*GOAL:*
Your task is to repeat the lines below exactly, excluding any pictures they contain.

*DATA ROWS:*
** START **

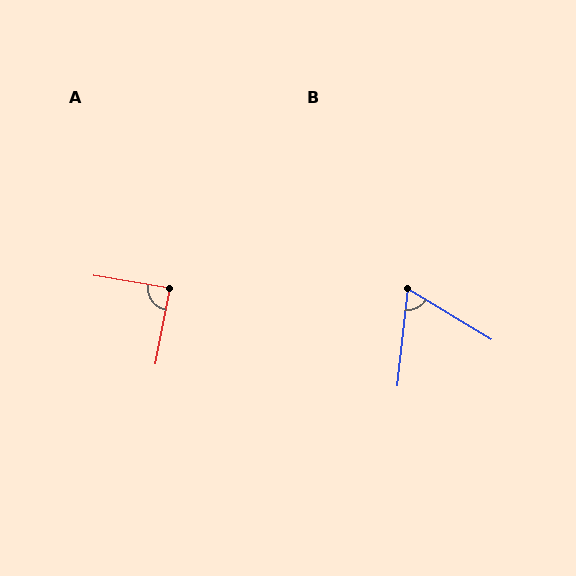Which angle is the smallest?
B, at approximately 65 degrees.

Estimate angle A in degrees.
Approximately 89 degrees.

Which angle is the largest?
A, at approximately 89 degrees.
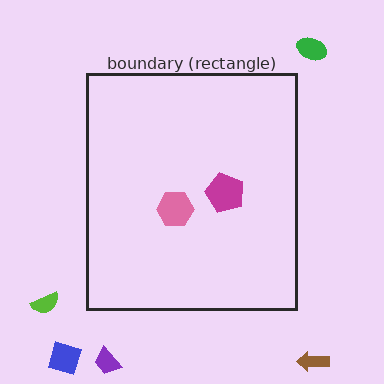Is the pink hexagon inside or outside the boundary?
Inside.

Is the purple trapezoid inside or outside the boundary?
Outside.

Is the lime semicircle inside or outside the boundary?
Outside.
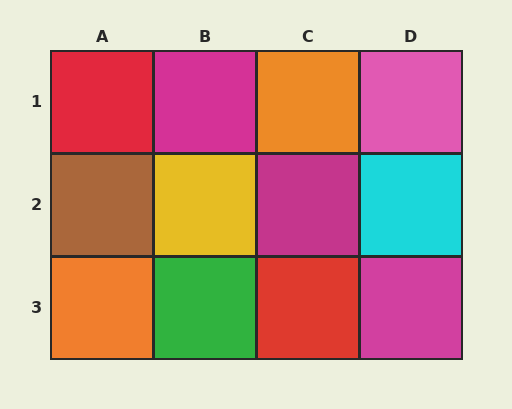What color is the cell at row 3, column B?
Green.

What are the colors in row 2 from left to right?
Brown, yellow, magenta, cyan.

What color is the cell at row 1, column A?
Red.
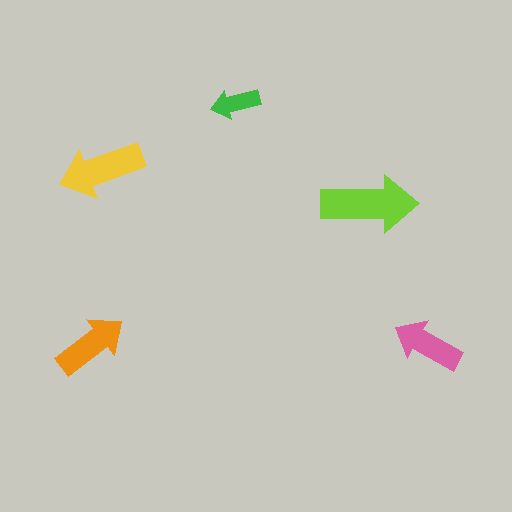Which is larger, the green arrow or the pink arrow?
The pink one.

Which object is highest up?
The green arrow is topmost.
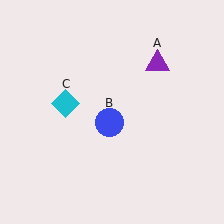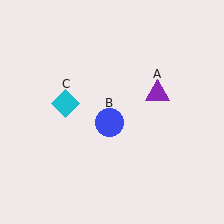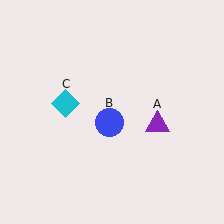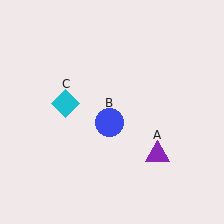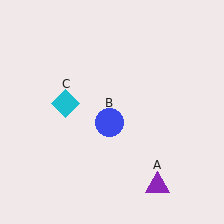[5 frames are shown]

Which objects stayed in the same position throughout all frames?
Blue circle (object B) and cyan diamond (object C) remained stationary.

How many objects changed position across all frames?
1 object changed position: purple triangle (object A).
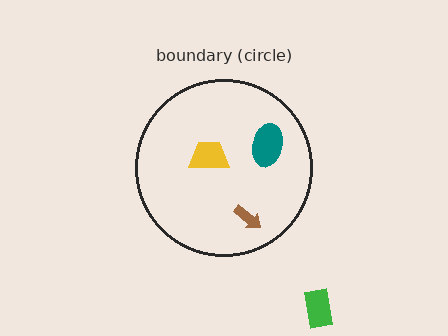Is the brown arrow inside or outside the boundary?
Inside.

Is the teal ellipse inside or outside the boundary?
Inside.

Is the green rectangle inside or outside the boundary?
Outside.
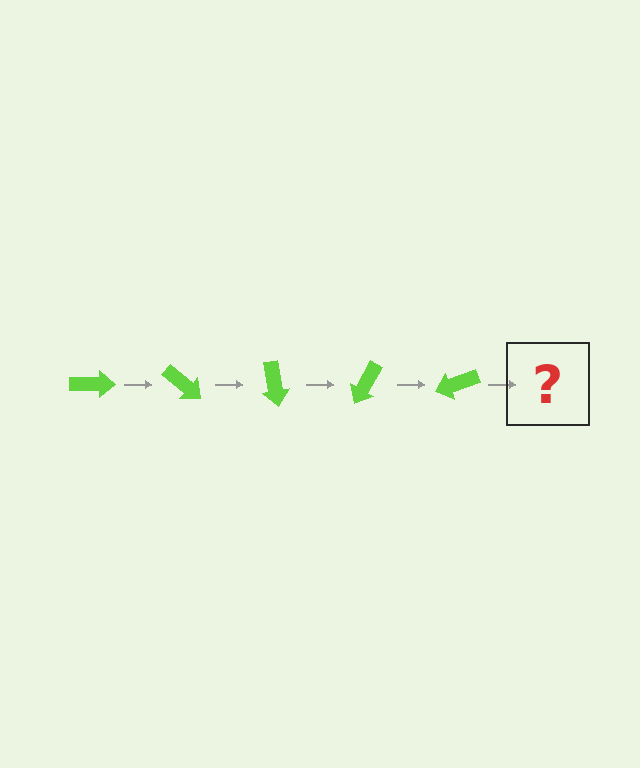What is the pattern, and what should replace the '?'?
The pattern is that the arrow rotates 40 degrees clockwise each step. The '?' should be a lime arrow rotated 200 degrees clockwise.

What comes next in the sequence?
The next element should be a lime arrow rotated 200 degrees clockwise.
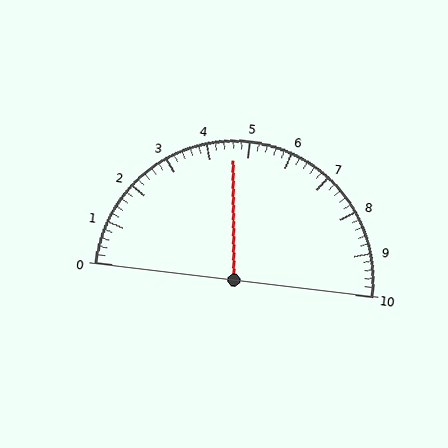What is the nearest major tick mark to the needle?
The nearest major tick mark is 5.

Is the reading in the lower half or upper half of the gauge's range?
The reading is in the lower half of the range (0 to 10).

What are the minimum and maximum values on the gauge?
The gauge ranges from 0 to 10.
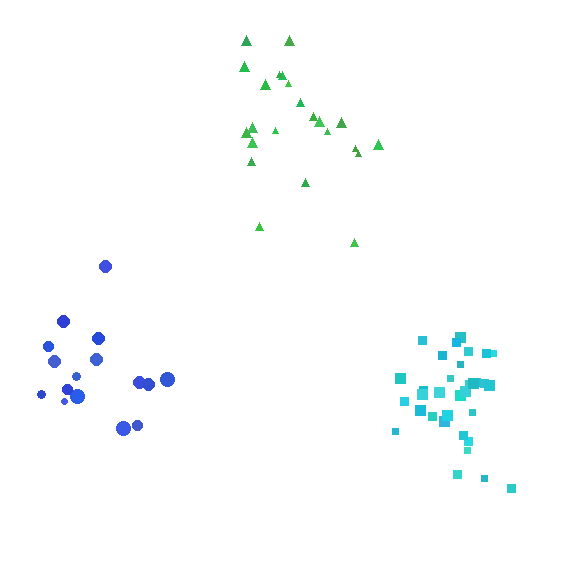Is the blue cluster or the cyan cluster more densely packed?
Cyan.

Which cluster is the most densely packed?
Cyan.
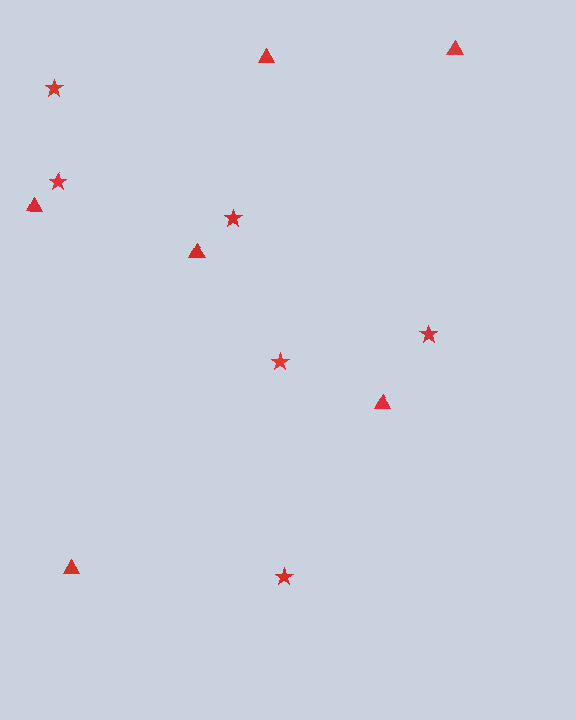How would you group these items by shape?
There are 2 groups: one group of stars (6) and one group of triangles (6).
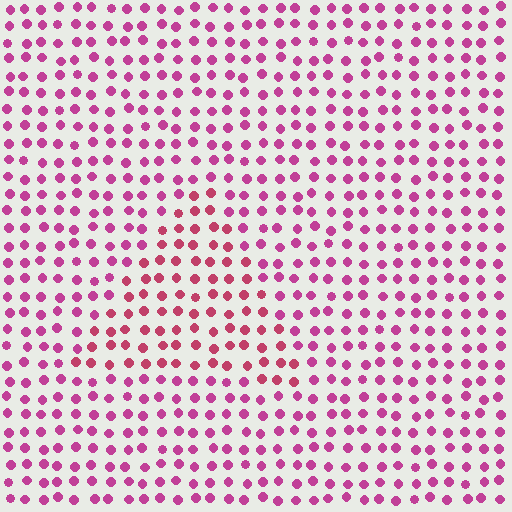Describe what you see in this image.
The image is filled with small magenta elements in a uniform arrangement. A triangle-shaped region is visible where the elements are tinted to a slightly different hue, forming a subtle color boundary.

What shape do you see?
I see a triangle.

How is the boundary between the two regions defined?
The boundary is defined purely by a slight shift in hue (about 22 degrees). Spacing, size, and orientation are identical on both sides.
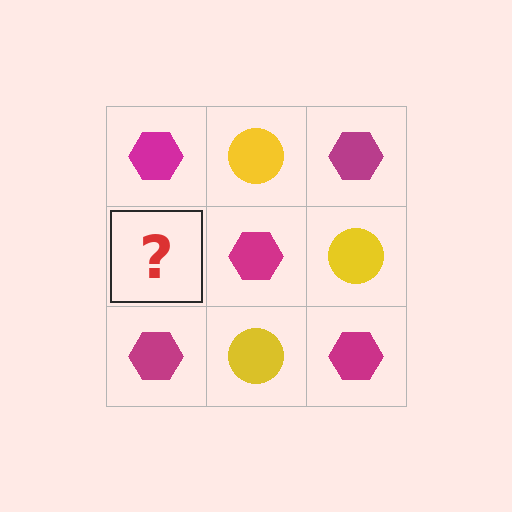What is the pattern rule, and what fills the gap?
The rule is that it alternates magenta hexagon and yellow circle in a checkerboard pattern. The gap should be filled with a yellow circle.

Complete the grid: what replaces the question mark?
The question mark should be replaced with a yellow circle.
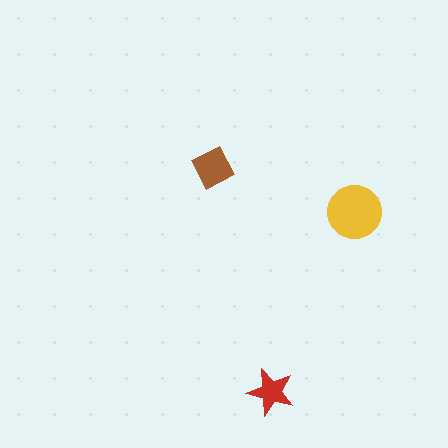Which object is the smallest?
The red star.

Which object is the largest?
The yellow circle.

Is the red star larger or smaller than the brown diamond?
Smaller.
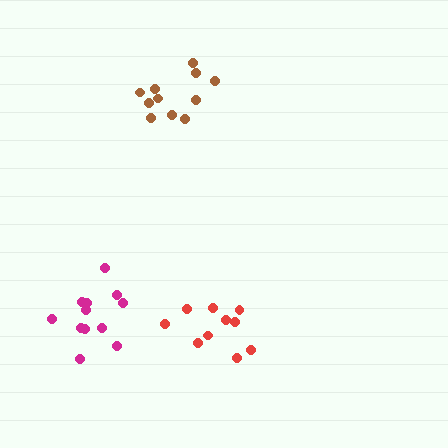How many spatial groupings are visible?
There are 3 spatial groupings.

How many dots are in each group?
Group 1: 10 dots, Group 2: 11 dots, Group 3: 12 dots (33 total).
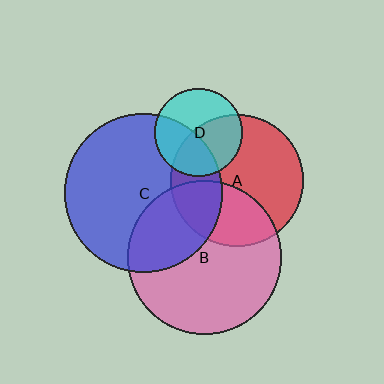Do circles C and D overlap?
Yes.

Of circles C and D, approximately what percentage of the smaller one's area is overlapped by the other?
Approximately 40%.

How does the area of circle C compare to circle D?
Approximately 3.2 times.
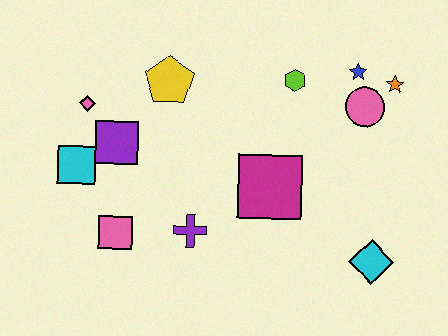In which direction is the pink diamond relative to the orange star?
The pink diamond is to the left of the orange star.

** END **

*EXERCISE RESULT:*
Which angle is the smallest?
B, at approximately 65 degrees.

Estimate angle A in degrees.
Approximately 89 degrees.

Which angle is the largest?
A, at approximately 89 degrees.
Is the pink hexagon inside or outside the boundary?
Inside.

Is the purple trapezoid inside or outside the boundary?
Outside.

Is the lime semicircle inside or outside the boundary?
Outside.
What color is the cell at row 3, column B?
Green.

What are the colors in row 2 from left to right?
Brown, yellow, magenta, cyan.

What color is the cell at row 1, column A?
Red.
Which is larger, the green arrow or the pink arrow?
The pink one.

Which object is highest up?
The green arrow is topmost.
[5 frames are shown]

Which objects stayed in the same position throughout all frames?
Blue circle (object B) and cyan diamond (object C) remained stationary.

How many objects changed position across all frames?
1 object changed position: purple triangle (object A).
Is the brown arrow inside or outside the boundary?
Inside.

Is the teal ellipse inside or outside the boundary?
Inside.

Is the green rectangle inside or outside the boundary?
Outside.
What is the pattern, and what should replace the '?'?
The pattern is that the arrow rotates 40 degrees clockwise each step. The '?' should be a lime arrow rotated 200 degrees clockwise.

What comes next in the sequence?
The next element should be a lime arrow rotated 200 degrees clockwise.
What is the nearest major tick mark to the needle?
The nearest major tick mark is 5.

Is the reading in the lower half or upper half of the gauge's range?
The reading is in the lower half of the range (0 to 10).

What are the minimum and maximum values on the gauge?
The gauge ranges from 0 to 10.
Is the blue cluster or the cyan cluster more densely packed?
Cyan.

Which cluster is the most densely packed?
Cyan.
How would you group these items by shape?
There are 2 groups: one group of stars (6) and one group of triangles (6).
Describe what you see in this image.
The image is filled with small magenta elements in a uniform arrangement. A triangle-shaped region is visible where the elements are tinted to a slightly different hue, forming a subtle color boundary.

What shape do you see?
I see a triangle.

How is the boundary between the two regions defined?
The boundary is defined purely by a slight shift in hue (about 22 degrees). Spacing, size, and orientation are identical on both sides.
What is the pattern rule, and what fills the gap?
The rule is that it alternates magenta hexagon and yellow circle in a checkerboard pattern. The gap should be filled with a yellow circle.

Complete the grid: what replaces the question mark?
The question mark should be replaced with a yellow circle.
Which object is the smallest?
The red star.

Which object is the largest?
The yellow circle.

Is the red star larger or smaller than the brown diamond?
Smaller.
How many spatial groupings are visible?
There are 3 spatial groupings.

How many dots are in each group?
Group 1: 10 dots, Group 2: 11 dots, Group 3: 12 dots (33 total).
Do circles C and D overlap?
Yes.

Of circles C and D, approximately what percentage of the smaller one's area is overlapped by the other?
Approximately 40%.

How does the area of circle C compare to circle D?
Approximately 3.2 times.
In which direction is the pink diamond relative to the orange star?
The pink diamond is to the left of the orange star.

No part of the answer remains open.